Task objective: Skip every picture and transcribe the remaining material exactly.

Dataset rows:
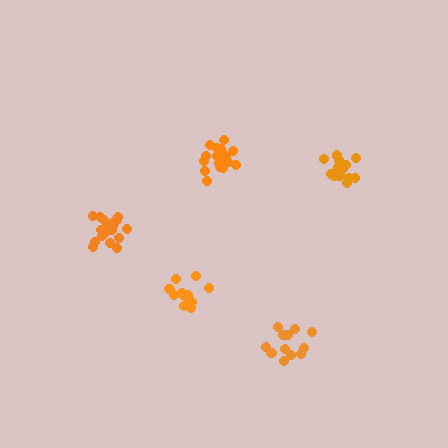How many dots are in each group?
Group 1: 15 dots, Group 2: 18 dots, Group 3: 12 dots, Group 4: 14 dots, Group 5: 18 dots (77 total).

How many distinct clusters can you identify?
There are 5 distinct clusters.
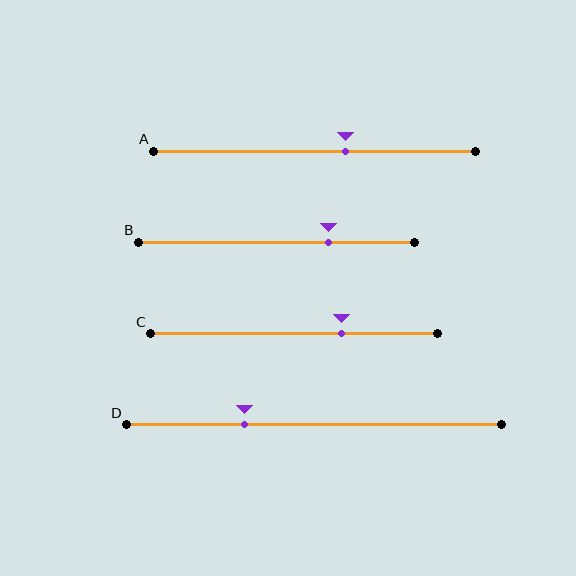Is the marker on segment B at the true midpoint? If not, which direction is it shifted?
No, the marker on segment B is shifted to the right by about 19% of the segment length.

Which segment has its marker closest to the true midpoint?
Segment A has its marker closest to the true midpoint.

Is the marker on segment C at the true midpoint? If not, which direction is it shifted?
No, the marker on segment C is shifted to the right by about 17% of the segment length.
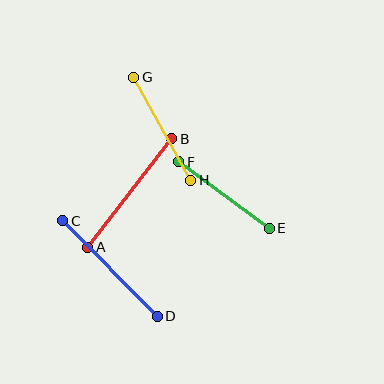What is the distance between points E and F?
The distance is approximately 112 pixels.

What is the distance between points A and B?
The distance is approximately 137 pixels.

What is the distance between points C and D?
The distance is approximately 134 pixels.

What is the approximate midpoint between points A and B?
The midpoint is at approximately (130, 193) pixels.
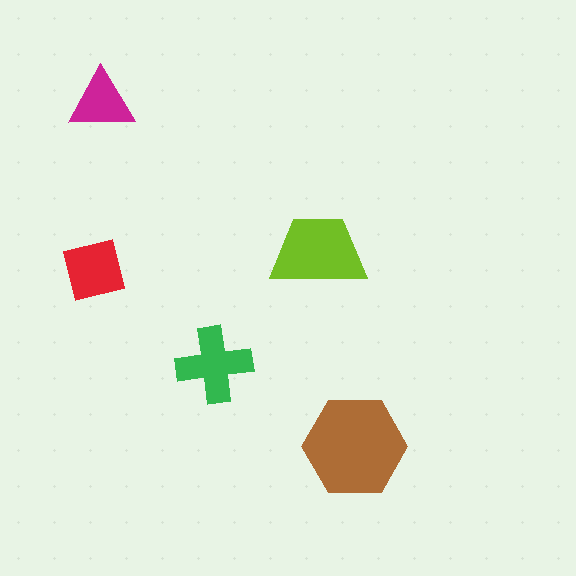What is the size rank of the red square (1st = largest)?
4th.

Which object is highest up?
The magenta triangle is topmost.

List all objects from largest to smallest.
The brown hexagon, the lime trapezoid, the green cross, the red square, the magenta triangle.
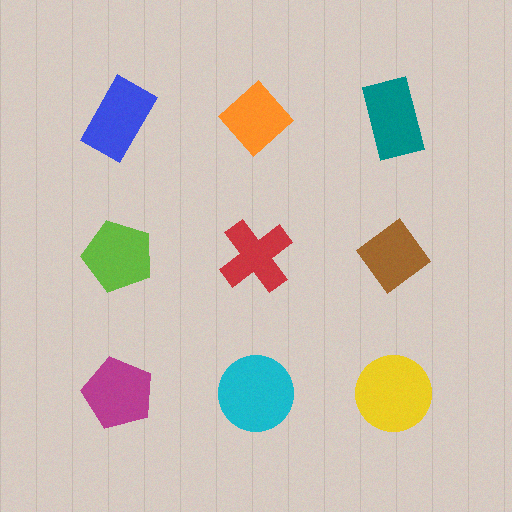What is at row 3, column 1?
A magenta pentagon.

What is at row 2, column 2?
A red cross.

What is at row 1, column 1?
A blue rectangle.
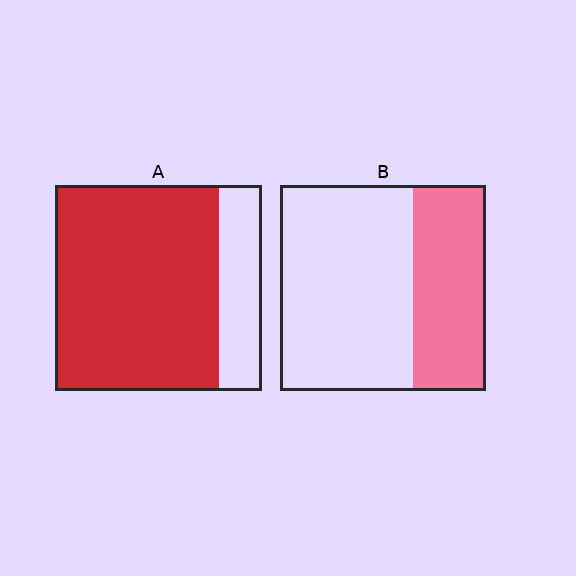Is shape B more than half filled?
No.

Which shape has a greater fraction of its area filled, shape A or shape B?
Shape A.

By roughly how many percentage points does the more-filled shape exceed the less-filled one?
By roughly 45 percentage points (A over B).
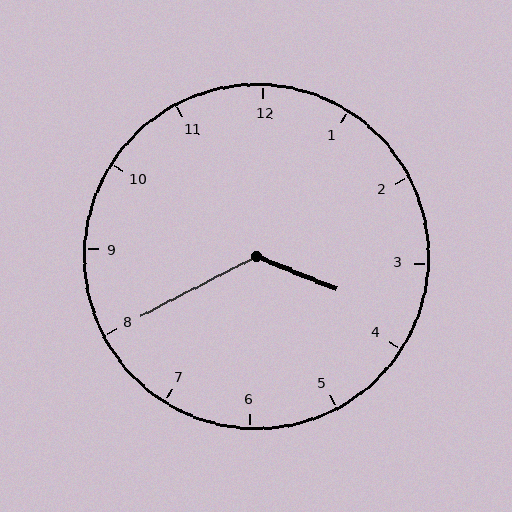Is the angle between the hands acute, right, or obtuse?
It is obtuse.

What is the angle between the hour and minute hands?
Approximately 130 degrees.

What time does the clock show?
3:40.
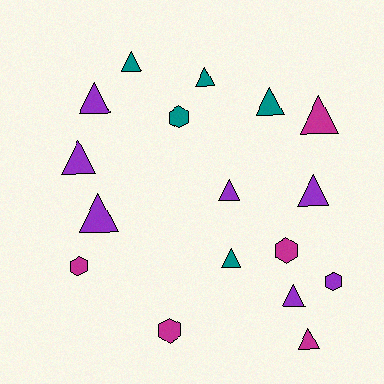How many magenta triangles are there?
There are 2 magenta triangles.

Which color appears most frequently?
Purple, with 7 objects.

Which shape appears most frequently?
Triangle, with 12 objects.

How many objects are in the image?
There are 17 objects.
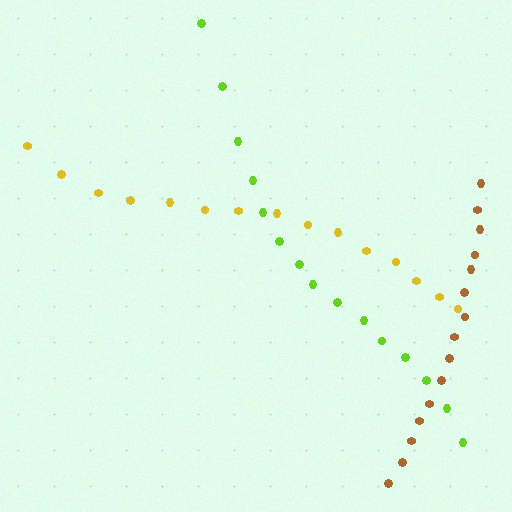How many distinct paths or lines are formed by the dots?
There are 3 distinct paths.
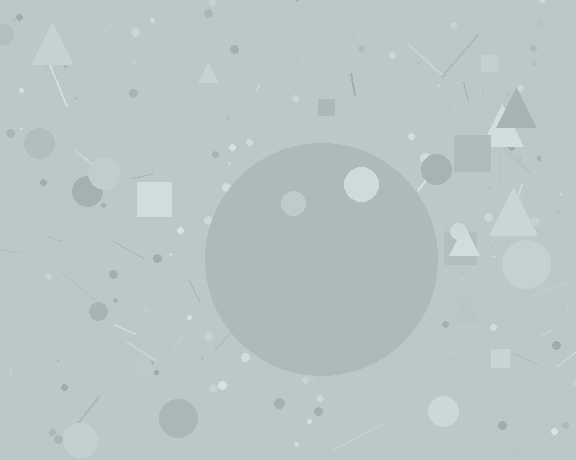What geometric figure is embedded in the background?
A circle is embedded in the background.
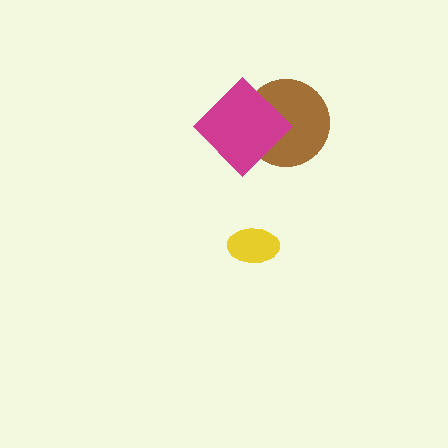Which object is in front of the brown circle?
The magenta diamond is in front of the brown circle.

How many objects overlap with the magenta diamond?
1 object overlaps with the magenta diamond.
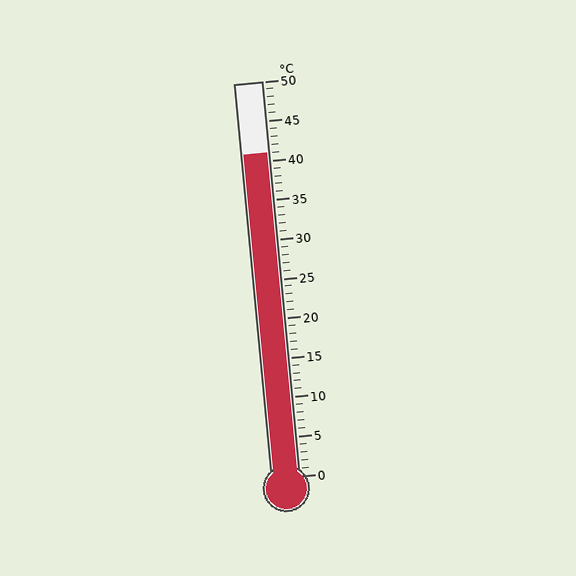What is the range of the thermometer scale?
The thermometer scale ranges from 0°C to 50°C.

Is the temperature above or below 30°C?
The temperature is above 30°C.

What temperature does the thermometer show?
The thermometer shows approximately 41°C.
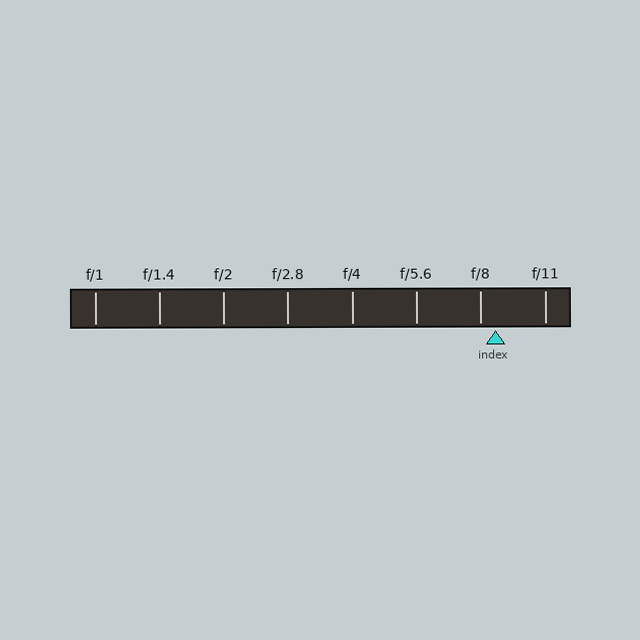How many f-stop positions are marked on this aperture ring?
There are 8 f-stop positions marked.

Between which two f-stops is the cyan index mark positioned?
The index mark is between f/8 and f/11.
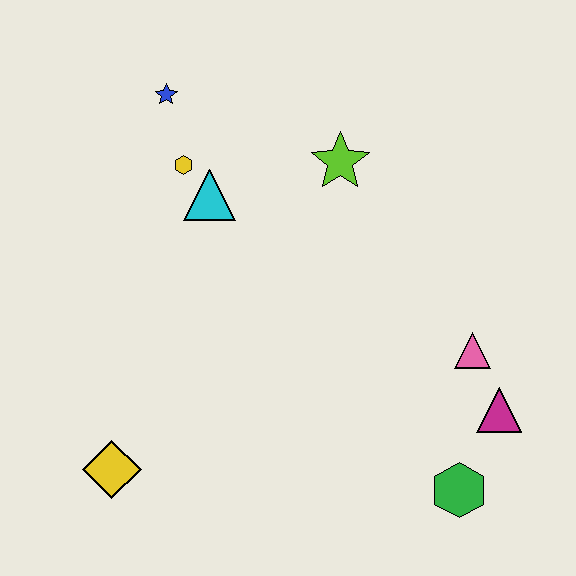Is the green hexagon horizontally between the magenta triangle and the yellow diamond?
Yes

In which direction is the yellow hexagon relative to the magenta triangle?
The yellow hexagon is to the left of the magenta triangle.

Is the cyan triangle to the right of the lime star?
No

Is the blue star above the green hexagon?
Yes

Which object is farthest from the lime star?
The yellow diamond is farthest from the lime star.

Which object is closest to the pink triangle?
The magenta triangle is closest to the pink triangle.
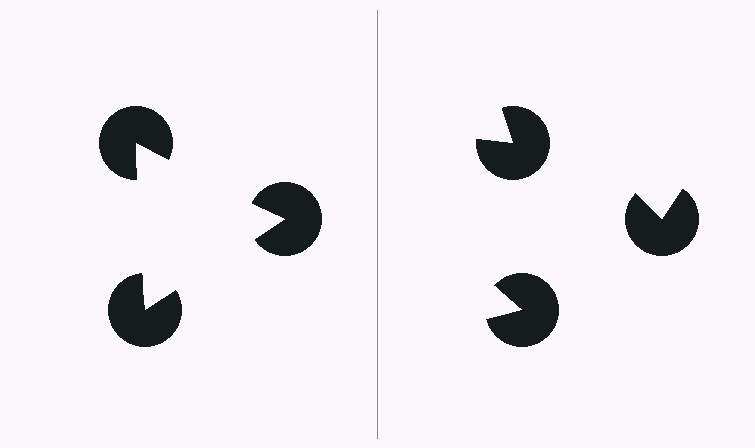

Problem solution:
How many dots are in each group?
Group 1: 15 dots, Group 2: 18 dots, Group 3: 12 dots, Group 4: 14 dots, Group 5: 18 dots (77 total).

How many distinct clusters can you identify?
There are 5 distinct clusters.
Is the marker on segment B at the true midpoint? If not, which direction is it shifted?
No, the marker on segment B is shifted to the right by about 19% of the segment length.

Which segment has its marker closest to the true midpoint?
Segment A has its marker closest to the true midpoint.

Is the marker on segment C at the true midpoint? If not, which direction is it shifted?
No, the marker on segment C is shifted to the right by about 17% of the segment length.
What is the distance between points E and F?
The distance is approximately 112 pixels.

What is the distance between points A and B?
The distance is approximately 137 pixels.

What is the distance between points C and D?
The distance is approximately 134 pixels.

What is the approximate midpoint between points A and B?
The midpoint is at approximately (130, 193) pixels.
What is the size rank of the red square (1st = largest)?
4th.

Which object is highest up?
The magenta triangle is topmost.

List all objects from largest to smallest.
The brown hexagon, the lime trapezoid, the green cross, the red square, the magenta triangle.
What is at row 3, column 1?
A magenta pentagon.

What is at row 2, column 2?
A red cross.

What is at row 1, column 1?
A blue rectangle.
Is shape B more than half filled?
No.

Which shape has a greater fraction of its area filled, shape A or shape B?
Shape A.

By roughly how many percentage points does the more-filled shape exceed the less-filled one?
By roughly 45 percentage points (A over B).
Is the angle between the hands acute, right, or obtuse?
It is obtuse.

What is the angle between the hour and minute hands?
Approximately 130 degrees.

What time does the clock show?
3:40.
How many magenta triangles are there?
There are 2 magenta triangles.

Which color appears most frequently?
Purple, with 7 objects.

Which shape appears most frequently?
Triangle, with 12 objects.

How many objects are in the image?
There are 17 objects.
How many distinct paths or lines are formed by the dots?
There are 3 distinct paths.
What geometric figure is embedded in the background?
A circle is embedded in the background.
Which object is in front of the brown circle?
The magenta diamond is in front of the brown circle.

How many objects overlap with the magenta diamond?
1 object overlaps with the magenta diamond.
What is the range of the thermometer scale?
The thermometer scale ranges from 0°C to 50°C.

Is the temperature above or below 30°C?
The temperature is above 30°C.

What temperature does the thermometer show?
The thermometer shows approximately 41°C.
How many f-stop positions are marked on this aperture ring?
There are 8 f-stop positions marked.

Between which two f-stops is the cyan index mark positioned?
The index mark is between f/8 and f/11.
Is the green hexagon horizontally between the magenta triangle and the yellow diamond?
Yes

In which direction is the yellow hexagon relative to the magenta triangle?
The yellow hexagon is to the left of the magenta triangle.

Is the cyan triangle to the right of the lime star?
No

Is the blue star above the green hexagon?
Yes

Which object is farthest from the lime star?
The yellow diamond is farthest from the lime star.

Which object is closest to the pink triangle?
The magenta triangle is closest to the pink triangle.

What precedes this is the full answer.